Exercise aim: Skip pictures in the listing below; copy exactly the lines from the one with "Which two points are closest to each other?" through the one with "List the shapes", inclusive.

— START —

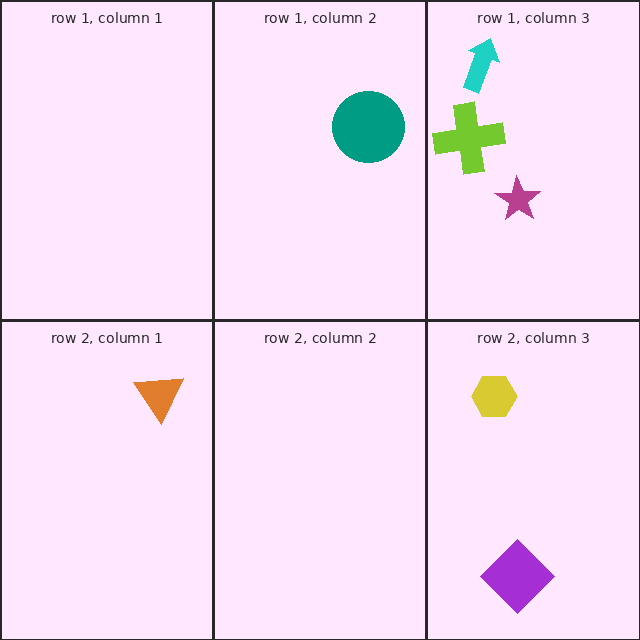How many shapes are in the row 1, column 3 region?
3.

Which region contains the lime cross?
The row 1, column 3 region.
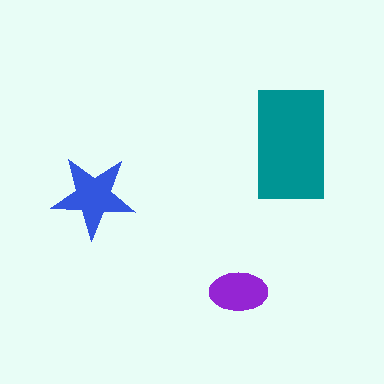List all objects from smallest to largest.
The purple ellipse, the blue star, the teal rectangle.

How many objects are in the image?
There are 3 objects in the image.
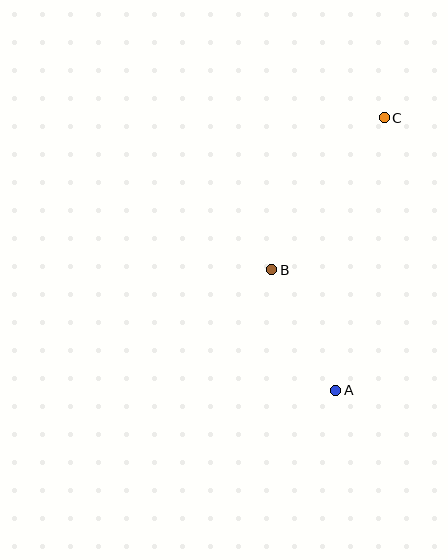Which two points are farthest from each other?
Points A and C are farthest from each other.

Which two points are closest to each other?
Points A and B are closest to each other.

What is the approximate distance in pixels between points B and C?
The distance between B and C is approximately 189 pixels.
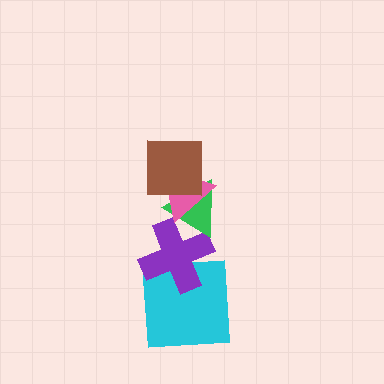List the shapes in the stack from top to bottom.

— END —
— START —

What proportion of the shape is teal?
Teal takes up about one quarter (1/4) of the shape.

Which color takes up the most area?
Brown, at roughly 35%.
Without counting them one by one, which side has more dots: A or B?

— END —

Solved exercise:
Which two points are closest to each other?
Points A and B are closest to each other.

What is the approximate distance in pixels between points B and C?
The distance between B and C is approximately 189 pixels.
List the shapes in the stack from top to bottom.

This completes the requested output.